Instructions to follow: Write out the records word for word, with no pictures.

------------------------------------------------

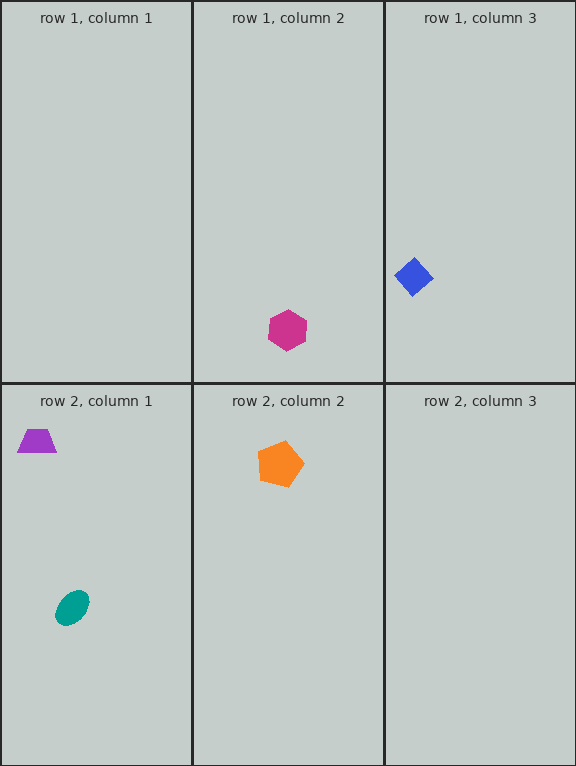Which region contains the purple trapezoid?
The row 2, column 1 region.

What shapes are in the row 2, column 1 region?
The teal ellipse, the purple trapezoid.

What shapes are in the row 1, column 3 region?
The blue diamond.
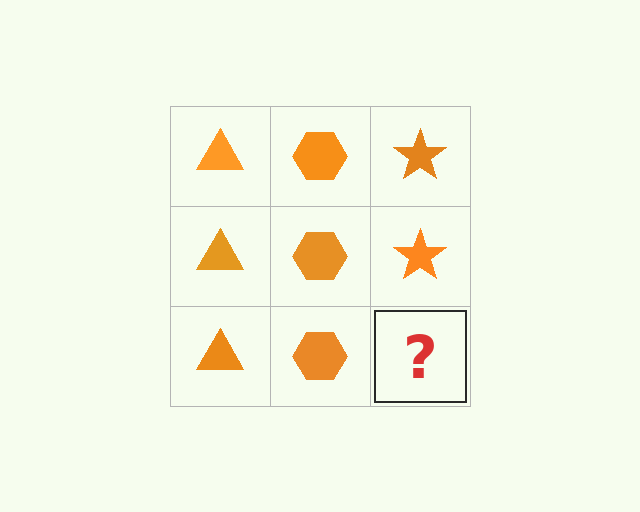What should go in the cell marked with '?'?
The missing cell should contain an orange star.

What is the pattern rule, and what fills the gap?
The rule is that each column has a consistent shape. The gap should be filled with an orange star.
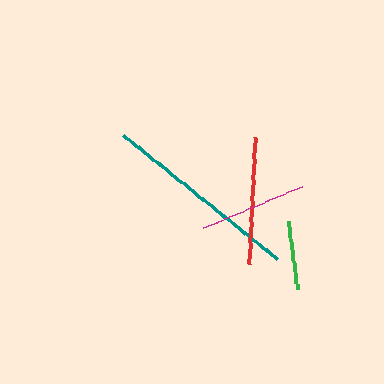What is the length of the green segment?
The green segment is approximately 68 pixels long.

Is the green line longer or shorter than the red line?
The red line is longer than the green line.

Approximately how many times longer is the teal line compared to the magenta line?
The teal line is approximately 1.9 times the length of the magenta line.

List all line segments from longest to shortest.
From longest to shortest: teal, red, magenta, green.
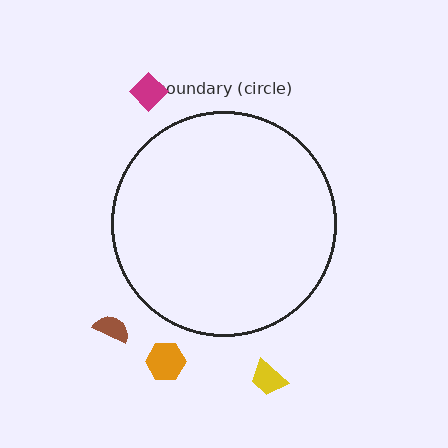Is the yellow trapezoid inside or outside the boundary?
Outside.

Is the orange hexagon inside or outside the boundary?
Outside.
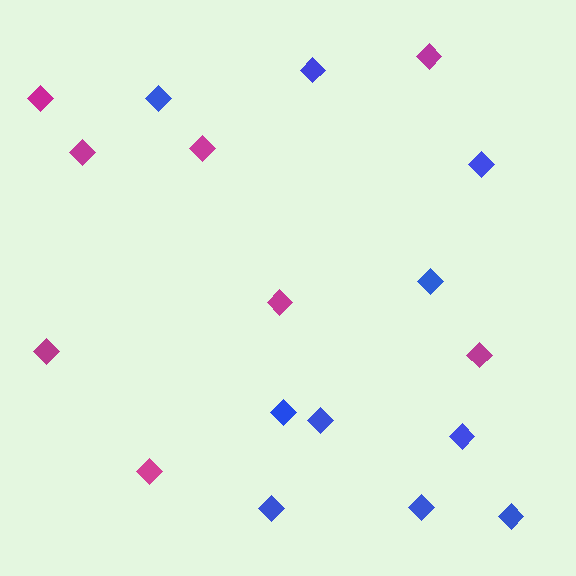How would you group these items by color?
There are 2 groups: one group of blue diamonds (10) and one group of magenta diamonds (8).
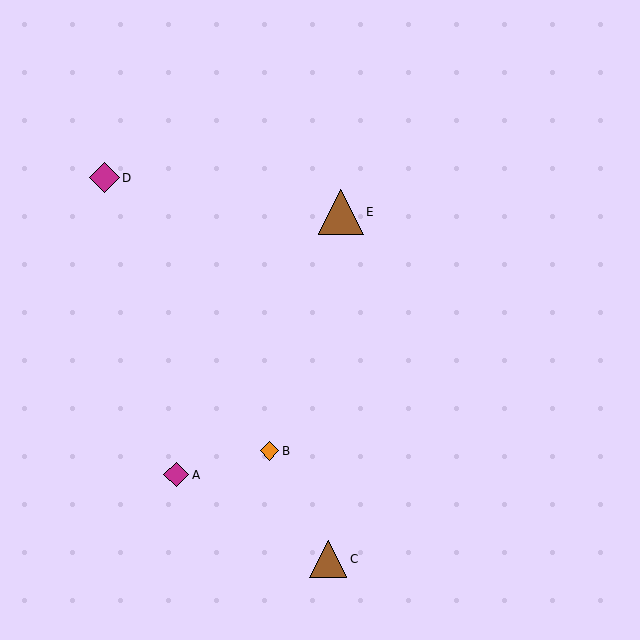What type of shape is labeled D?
Shape D is a magenta diamond.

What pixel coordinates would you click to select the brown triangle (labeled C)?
Click at (328, 559) to select the brown triangle C.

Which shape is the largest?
The brown triangle (labeled E) is the largest.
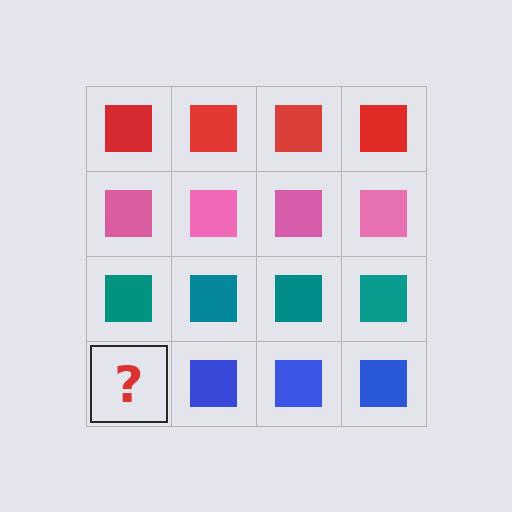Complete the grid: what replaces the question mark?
The question mark should be replaced with a blue square.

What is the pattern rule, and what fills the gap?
The rule is that each row has a consistent color. The gap should be filled with a blue square.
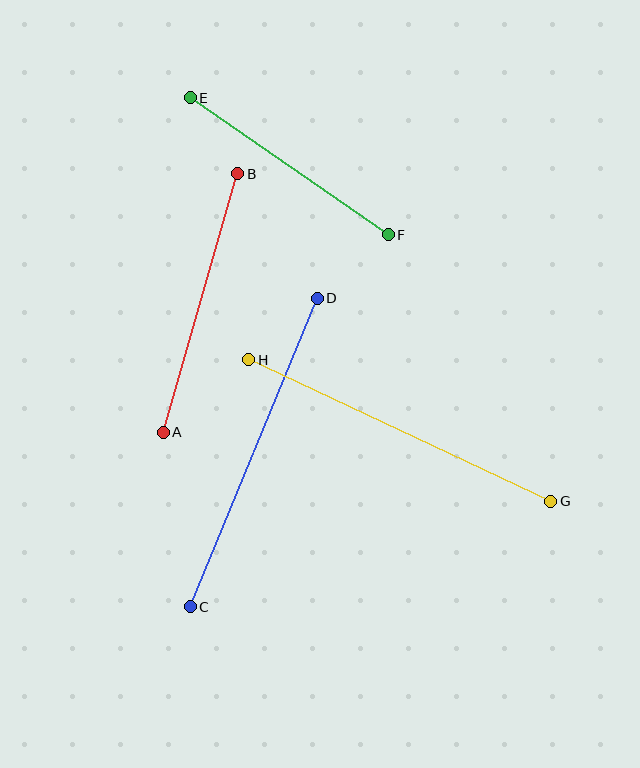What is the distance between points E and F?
The distance is approximately 241 pixels.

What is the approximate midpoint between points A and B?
The midpoint is at approximately (201, 303) pixels.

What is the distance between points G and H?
The distance is approximately 334 pixels.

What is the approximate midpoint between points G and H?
The midpoint is at approximately (400, 430) pixels.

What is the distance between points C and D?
The distance is approximately 334 pixels.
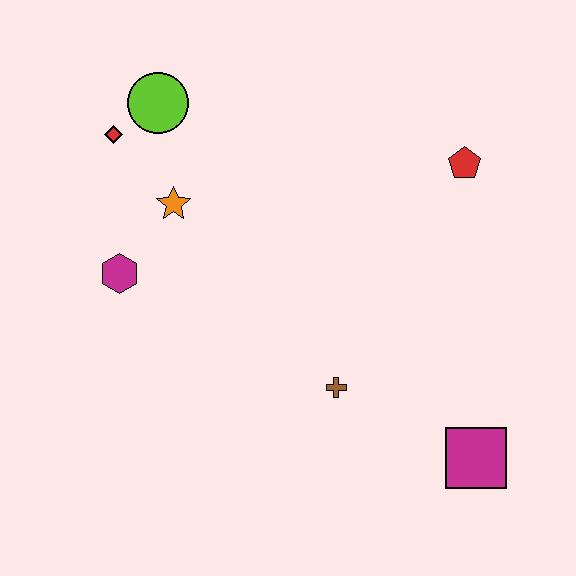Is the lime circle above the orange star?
Yes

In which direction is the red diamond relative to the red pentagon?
The red diamond is to the left of the red pentagon.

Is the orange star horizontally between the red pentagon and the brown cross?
No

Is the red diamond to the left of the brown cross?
Yes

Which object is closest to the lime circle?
The red diamond is closest to the lime circle.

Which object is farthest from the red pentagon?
The magenta hexagon is farthest from the red pentagon.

------------------------------------------------

Task answer:
Which region contains the purple trapezoid?
The row 2, column 1 region.

What shapes are in the row 2, column 1 region?
The teal ellipse, the purple trapezoid.

What shapes are in the row 1, column 3 region?
The blue diamond.
What should go in the cell marked with '?'?
The missing cell should contain an orange star.

What is the pattern rule, and what fills the gap?
The rule is that each column has a consistent shape. The gap should be filled with an orange star.
What is the length of the green segment?
The green segment is approximately 68 pixels long.

Is the green line longer or shorter than the red line?
The red line is longer than the green line.

Approximately how many times longer is the teal line compared to the magenta line?
The teal line is approximately 1.9 times the length of the magenta line.

List all line segments from longest to shortest.
From longest to shortest: teal, red, magenta, green.
Is the yellow trapezoid inside or outside the boundary?
Outside.

Is the orange hexagon inside or outside the boundary?
Outside.
How would you group these items by color?
There are 2 groups: one group of blue diamonds (10) and one group of magenta diamonds (8).
What type of shape is labeled D?
Shape D is a magenta diamond.

What pixel coordinates would you click to select the brown triangle (labeled C)?
Click at (328, 559) to select the brown triangle C.

Which shape is the largest?
The brown triangle (labeled E) is the largest.
Complete the grid: what replaces the question mark?
The question mark should be replaced with a blue square.

What is the pattern rule, and what fills the gap?
The rule is that each row has a consistent color. The gap should be filled with a blue square.
What is the distance between points E and F?
The distance is approximately 241 pixels.

What is the approximate midpoint between points A and B?
The midpoint is at approximately (201, 303) pixels.

What is the distance between points G and H?
The distance is approximately 334 pixels.

What is the approximate midpoint between points G and H?
The midpoint is at approximately (400, 430) pixels.

What is the distance between points C and D?
The distance is approximately 334 pixels.
Is the lime circle above the orange star?
Yes

In which direction is the red diamond relative to the red pentagon?
The red diamond is to the left of the red pentagon.

Is the orange star horizontally between the red pentagon and the brown cross?
No

Is the red diamond to the left of the brown cross?
Yes

Which object is closest to the lime circle?
The red diamond is closest to the lime circle.

Which object is farthest from the red pentagon?
The magenta hexagon is farthest from the red pentagon.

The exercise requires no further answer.